Exercise goal
Only the lines from the one containing "How many objects are in this image?" through the one containing "Order the semicircles" should be duplicated, exactly as they appear. Pictures are to be left out.
----- Input
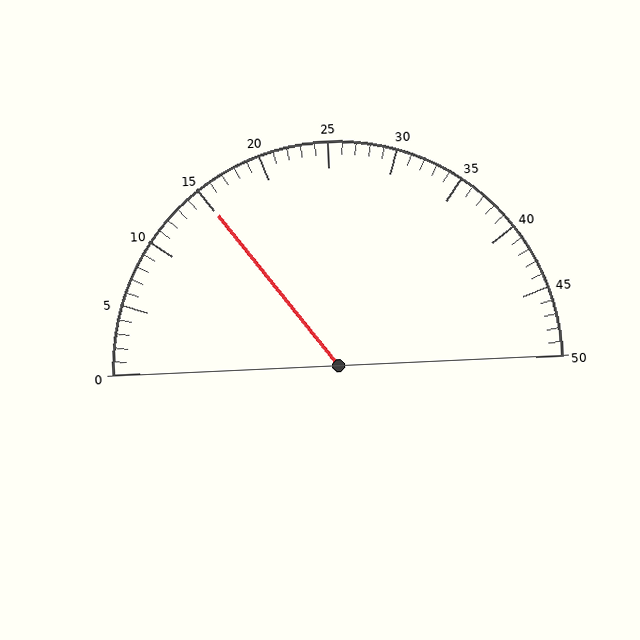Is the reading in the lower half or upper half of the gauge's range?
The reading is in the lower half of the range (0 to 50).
----------
----- Input
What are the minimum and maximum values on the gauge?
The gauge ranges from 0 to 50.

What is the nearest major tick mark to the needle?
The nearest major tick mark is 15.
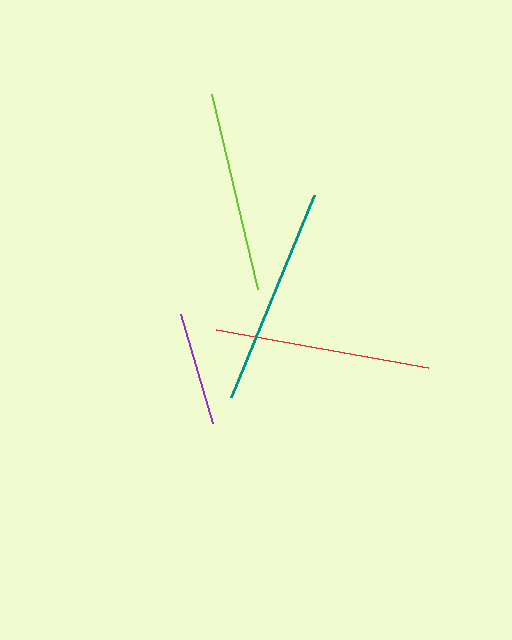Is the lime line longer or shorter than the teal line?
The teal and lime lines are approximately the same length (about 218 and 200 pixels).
----------
----- Input
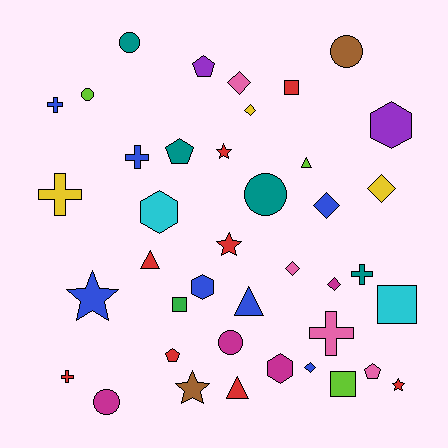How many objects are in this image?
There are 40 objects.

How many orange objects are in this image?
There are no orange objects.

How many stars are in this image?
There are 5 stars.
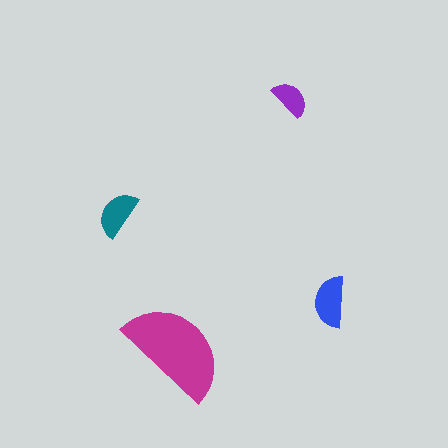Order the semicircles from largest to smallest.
----------
Finished answer
How many objects are in this image?
There are 40 objects.

How many orange objects are in this image?
There are no orange objects.

How many stars are in this image?
There are 5 stars.
Order the semicircles from largest to smallest.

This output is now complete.